start Records supplied
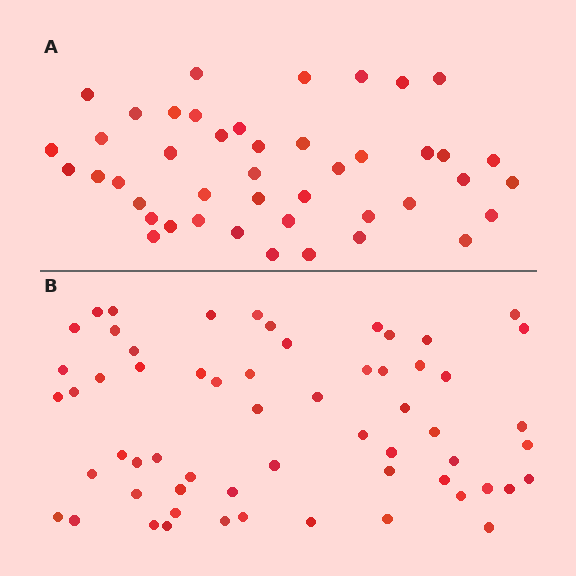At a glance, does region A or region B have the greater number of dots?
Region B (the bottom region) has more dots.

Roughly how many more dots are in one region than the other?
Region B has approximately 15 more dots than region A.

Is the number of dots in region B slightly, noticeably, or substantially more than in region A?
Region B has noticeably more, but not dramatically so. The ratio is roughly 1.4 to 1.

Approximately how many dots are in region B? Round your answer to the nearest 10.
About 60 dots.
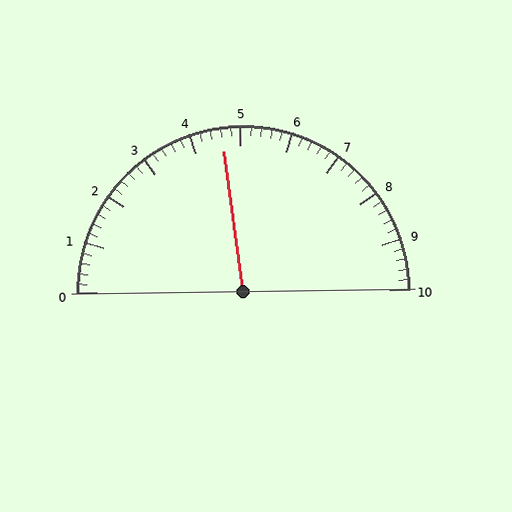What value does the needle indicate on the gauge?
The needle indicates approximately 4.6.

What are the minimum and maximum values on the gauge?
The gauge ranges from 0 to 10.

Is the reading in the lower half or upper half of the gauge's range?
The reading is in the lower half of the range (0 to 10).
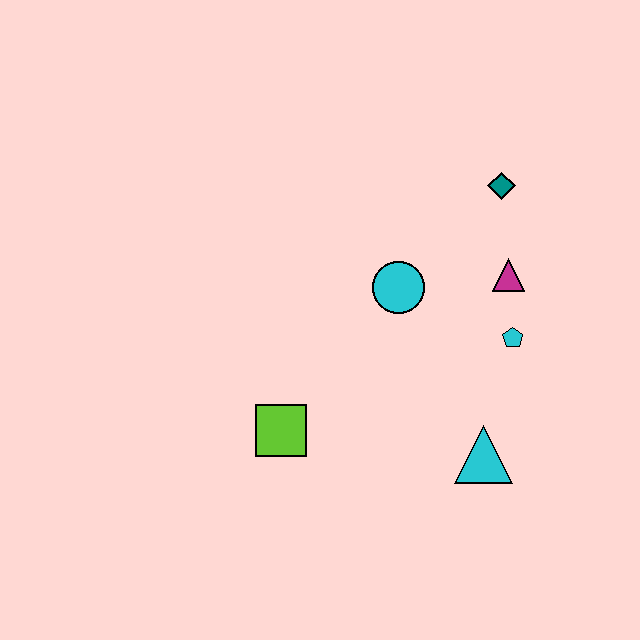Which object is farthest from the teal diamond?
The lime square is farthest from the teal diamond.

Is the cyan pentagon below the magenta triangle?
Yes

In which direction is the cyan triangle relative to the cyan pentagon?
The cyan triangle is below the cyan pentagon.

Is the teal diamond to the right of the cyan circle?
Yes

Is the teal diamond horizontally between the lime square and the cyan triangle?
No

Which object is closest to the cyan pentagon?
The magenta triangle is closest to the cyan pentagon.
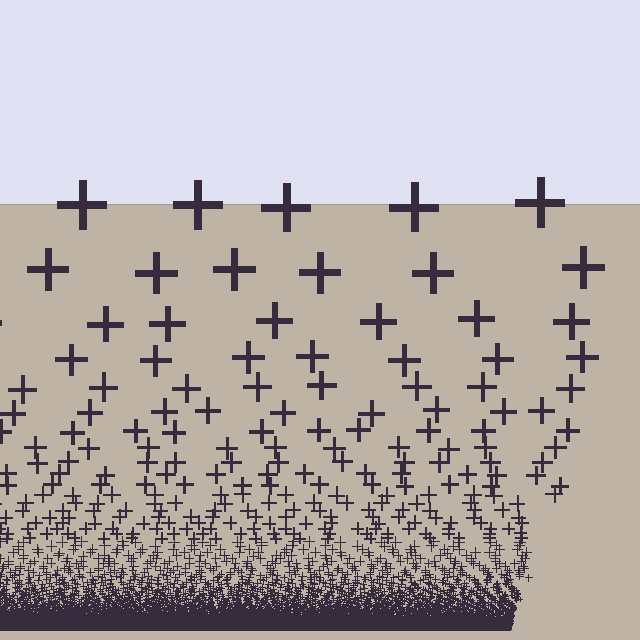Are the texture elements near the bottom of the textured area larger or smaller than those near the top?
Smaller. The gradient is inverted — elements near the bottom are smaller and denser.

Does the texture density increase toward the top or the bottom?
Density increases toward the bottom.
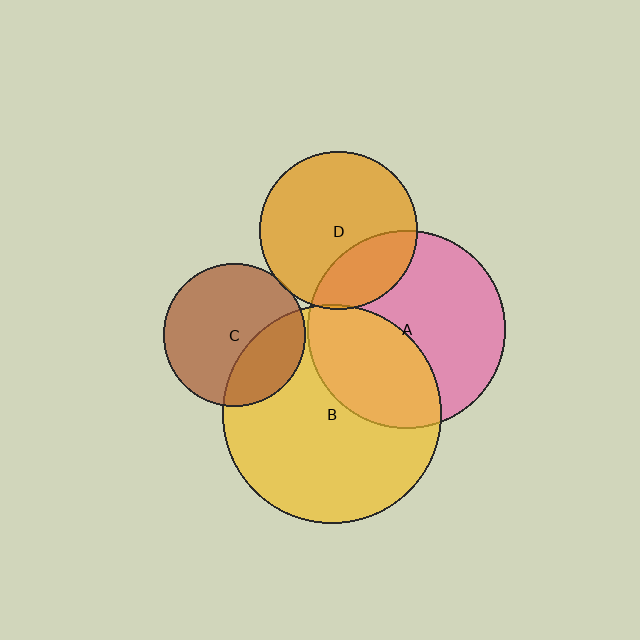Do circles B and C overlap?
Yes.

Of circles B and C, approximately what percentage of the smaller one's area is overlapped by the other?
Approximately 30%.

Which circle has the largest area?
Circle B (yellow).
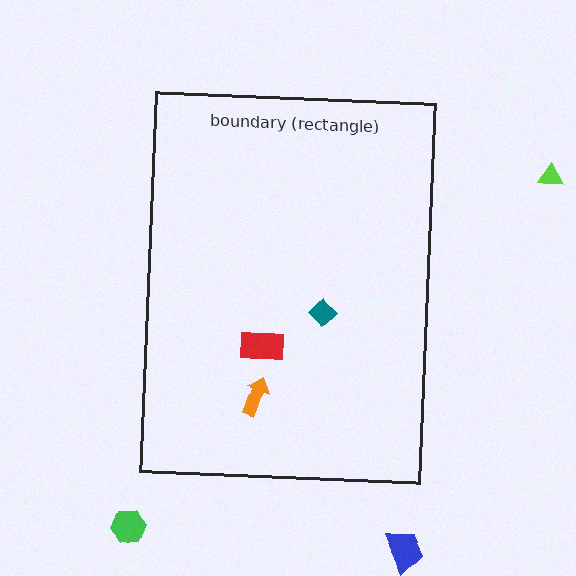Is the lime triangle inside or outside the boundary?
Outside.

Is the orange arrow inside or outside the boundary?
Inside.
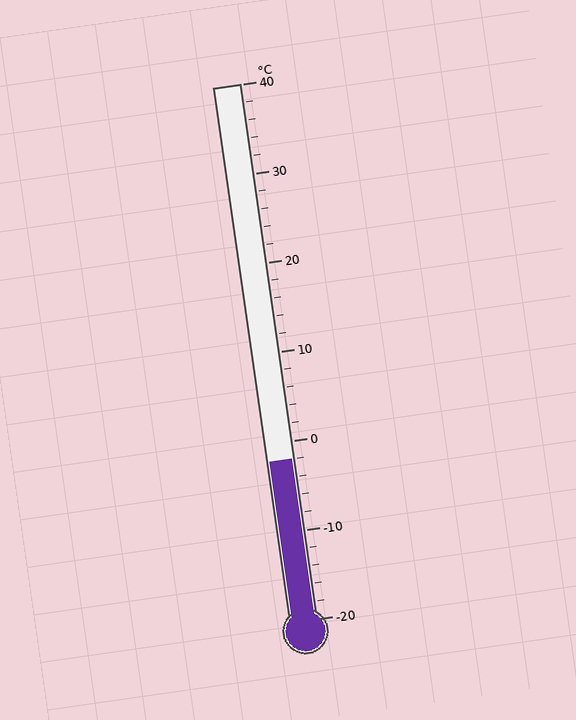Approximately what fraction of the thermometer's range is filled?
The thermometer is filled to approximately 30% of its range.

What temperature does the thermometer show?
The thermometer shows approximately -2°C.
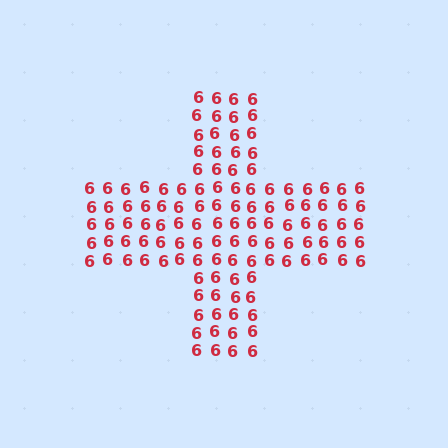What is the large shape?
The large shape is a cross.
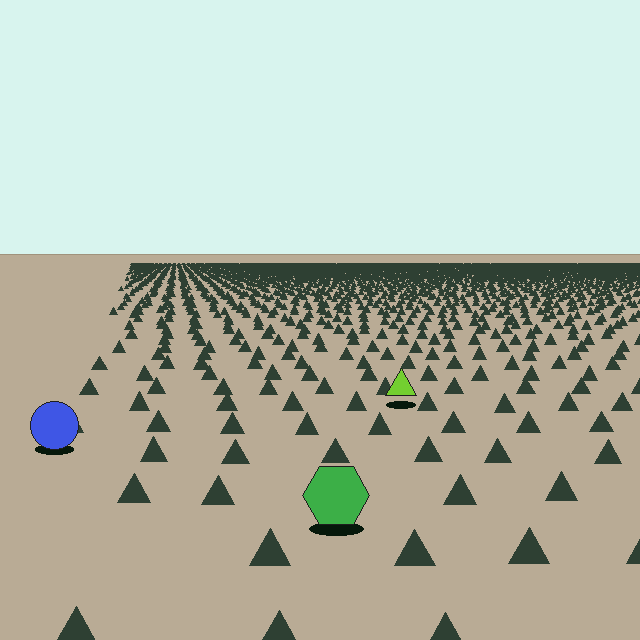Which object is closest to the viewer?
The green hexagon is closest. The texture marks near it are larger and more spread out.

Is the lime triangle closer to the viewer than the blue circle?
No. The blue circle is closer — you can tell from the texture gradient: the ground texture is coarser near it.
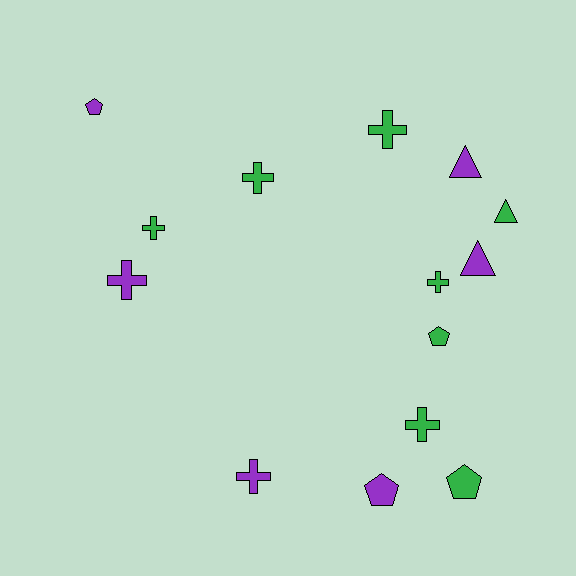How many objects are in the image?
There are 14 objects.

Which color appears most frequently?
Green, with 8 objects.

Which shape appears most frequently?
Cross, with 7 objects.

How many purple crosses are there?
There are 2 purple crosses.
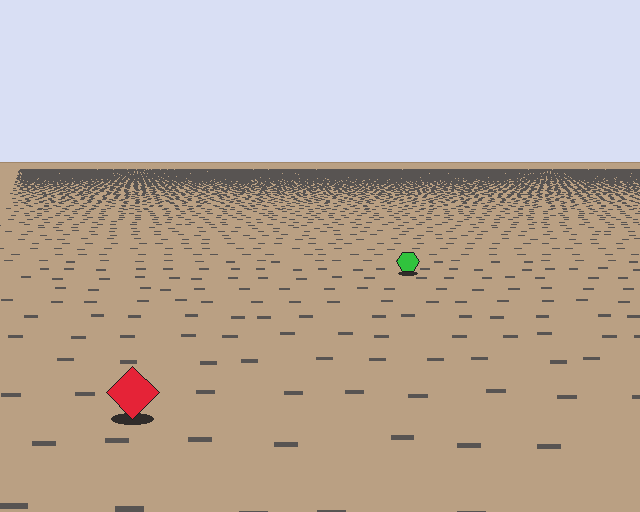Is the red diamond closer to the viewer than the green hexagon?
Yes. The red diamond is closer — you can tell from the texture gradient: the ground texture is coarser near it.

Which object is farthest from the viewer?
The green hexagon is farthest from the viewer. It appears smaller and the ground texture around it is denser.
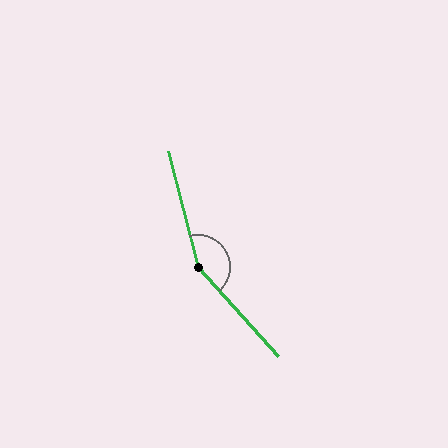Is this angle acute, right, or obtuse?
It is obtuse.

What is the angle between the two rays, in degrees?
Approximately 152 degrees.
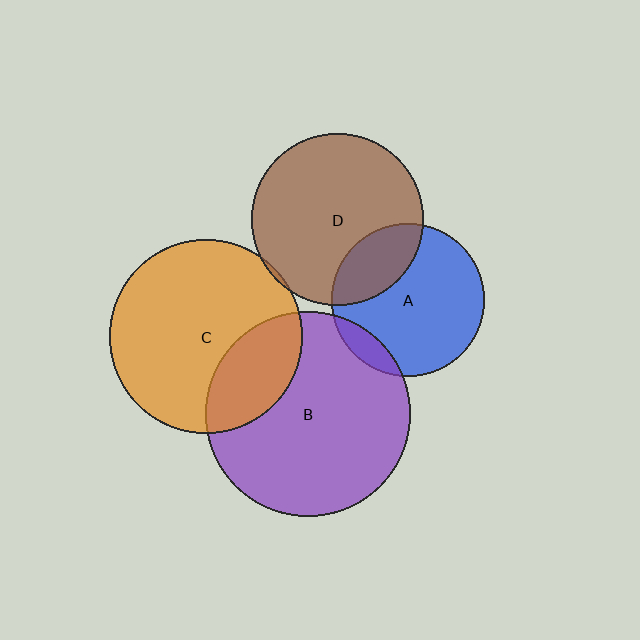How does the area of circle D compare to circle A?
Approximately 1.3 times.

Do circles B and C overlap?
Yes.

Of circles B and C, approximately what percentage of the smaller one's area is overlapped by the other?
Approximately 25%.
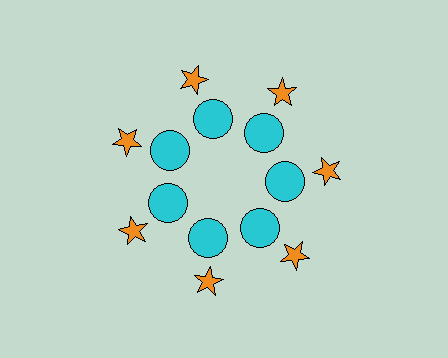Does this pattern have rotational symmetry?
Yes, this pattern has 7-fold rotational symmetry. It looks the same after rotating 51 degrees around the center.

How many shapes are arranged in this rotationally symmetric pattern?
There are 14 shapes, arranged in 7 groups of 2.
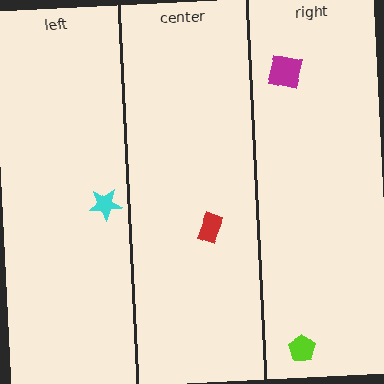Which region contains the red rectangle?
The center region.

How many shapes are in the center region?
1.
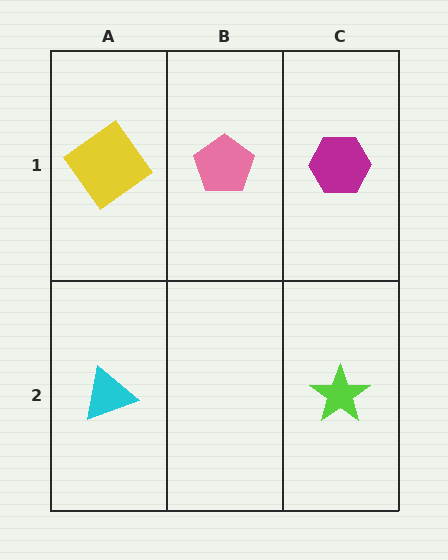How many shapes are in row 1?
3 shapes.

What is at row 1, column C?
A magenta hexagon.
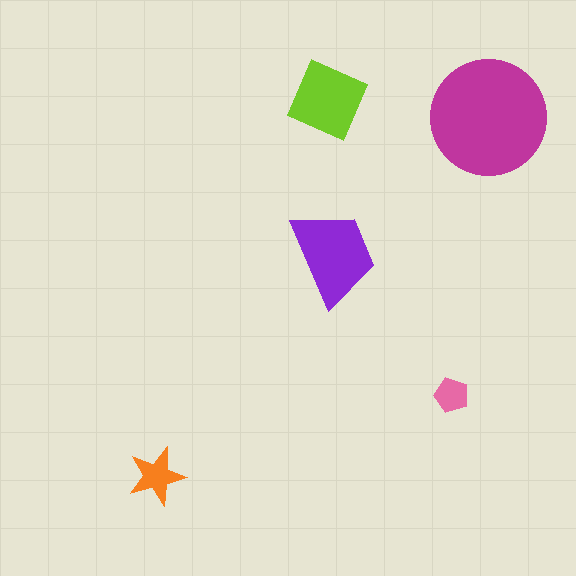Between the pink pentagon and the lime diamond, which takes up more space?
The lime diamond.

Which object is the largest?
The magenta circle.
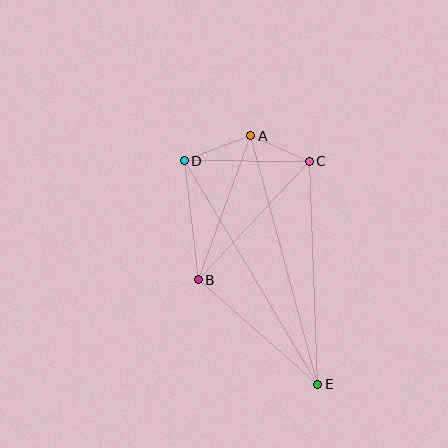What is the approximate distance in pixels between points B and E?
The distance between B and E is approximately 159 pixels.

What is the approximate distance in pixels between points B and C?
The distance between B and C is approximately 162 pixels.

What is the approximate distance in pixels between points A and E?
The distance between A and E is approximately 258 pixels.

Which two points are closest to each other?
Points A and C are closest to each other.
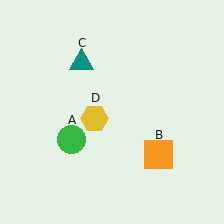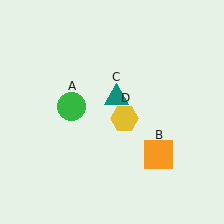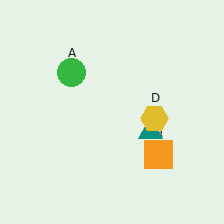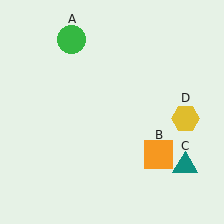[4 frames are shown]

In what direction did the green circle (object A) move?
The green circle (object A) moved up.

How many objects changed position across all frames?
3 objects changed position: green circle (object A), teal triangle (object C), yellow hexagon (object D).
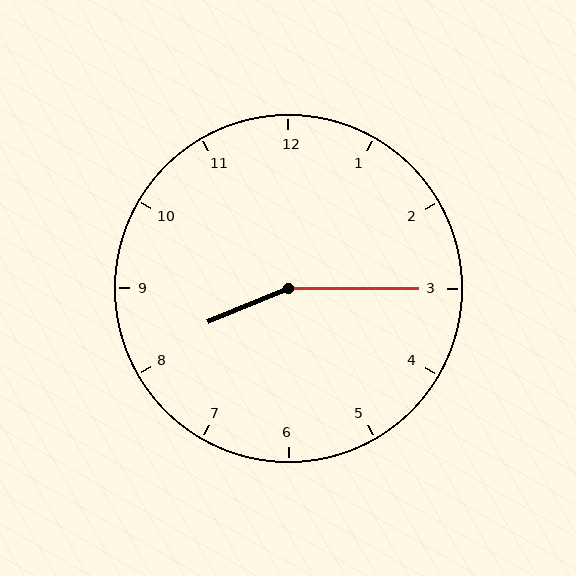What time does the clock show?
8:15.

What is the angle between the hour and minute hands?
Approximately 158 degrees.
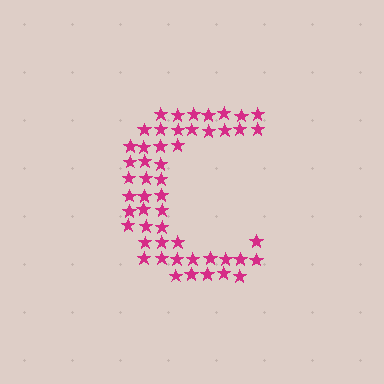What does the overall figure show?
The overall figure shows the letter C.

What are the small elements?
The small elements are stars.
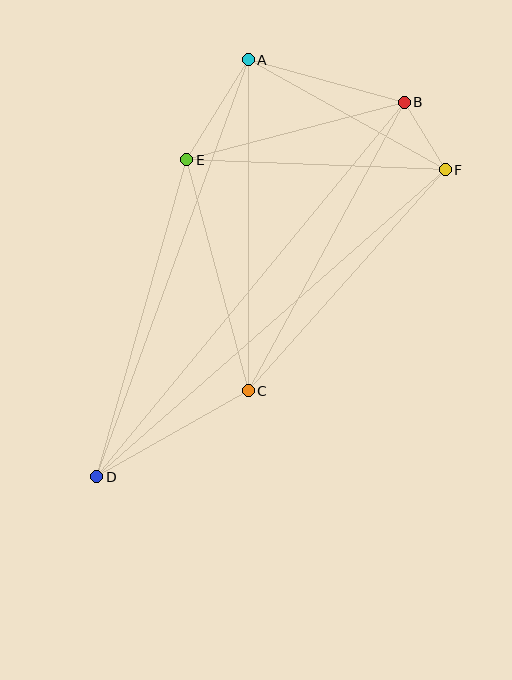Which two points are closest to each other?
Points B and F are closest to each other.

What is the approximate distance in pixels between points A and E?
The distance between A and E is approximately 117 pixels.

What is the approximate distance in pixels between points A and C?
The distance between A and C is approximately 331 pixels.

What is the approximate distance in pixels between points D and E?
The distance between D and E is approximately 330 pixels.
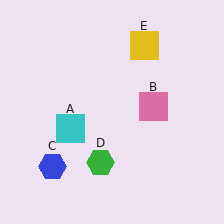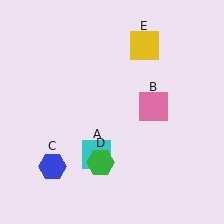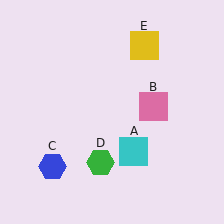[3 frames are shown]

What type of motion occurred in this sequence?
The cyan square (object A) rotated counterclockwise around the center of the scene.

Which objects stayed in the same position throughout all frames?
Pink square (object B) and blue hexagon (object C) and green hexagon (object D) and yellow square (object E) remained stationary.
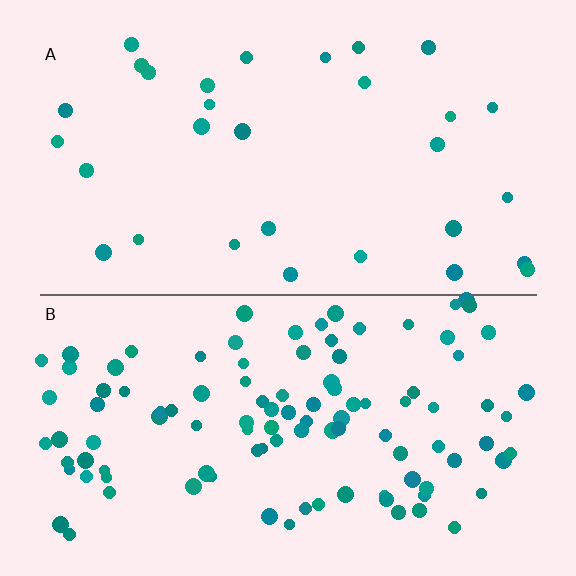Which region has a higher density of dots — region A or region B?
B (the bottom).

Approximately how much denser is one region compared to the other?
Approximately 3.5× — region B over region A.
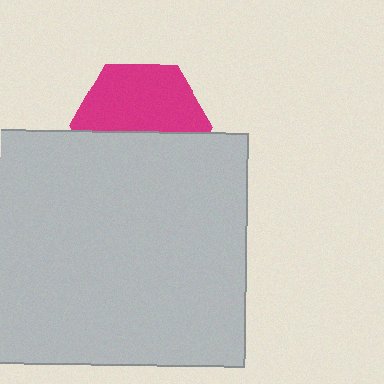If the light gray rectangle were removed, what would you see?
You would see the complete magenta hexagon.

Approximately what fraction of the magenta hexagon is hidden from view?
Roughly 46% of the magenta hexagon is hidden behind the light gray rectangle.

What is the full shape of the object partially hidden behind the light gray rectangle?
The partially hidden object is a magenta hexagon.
end Records supplied
§ **What is expected**
What do the lines above say from the line containing "If the light" through the last line? Quote them exactly, both ends included, and leave out the pictures.

§ **Correct answer**
If the light gray rectangle were removed, what would you see?
You would see the complete magenta hexagon.

Approximately what fraction of the magenta hexagon is hidden from view?
Roughly 46% of the magenta hexagon is hidden behind the light gray rectangle.

What is the full shape of the object partially hidden behind the light gray rectangle?
The partially hidden object is a magenta hexagon.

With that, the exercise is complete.